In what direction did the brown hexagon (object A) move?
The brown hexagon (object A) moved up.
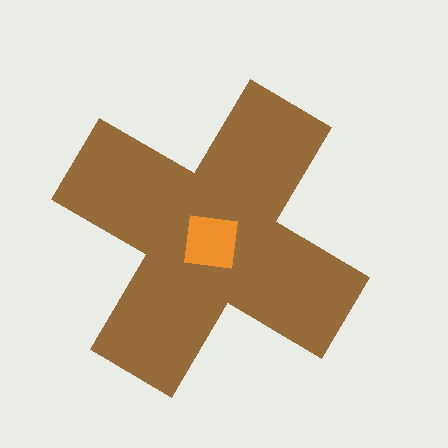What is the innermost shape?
The orange square.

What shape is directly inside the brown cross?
The orange square.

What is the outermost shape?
The brown cross.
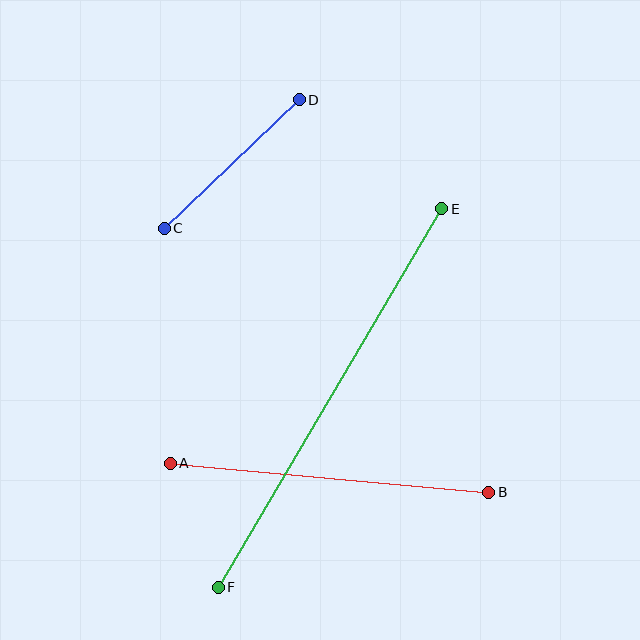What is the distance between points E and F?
============================================================
- _Exercise_: Each line from the one bearing "What is the outermost shape?" through the final line of the records is to be copied exactly, and no pictures are to be included.

- _Expected output_:
What is the outermost shape?
The brown cross.
What is the distance between points E and F?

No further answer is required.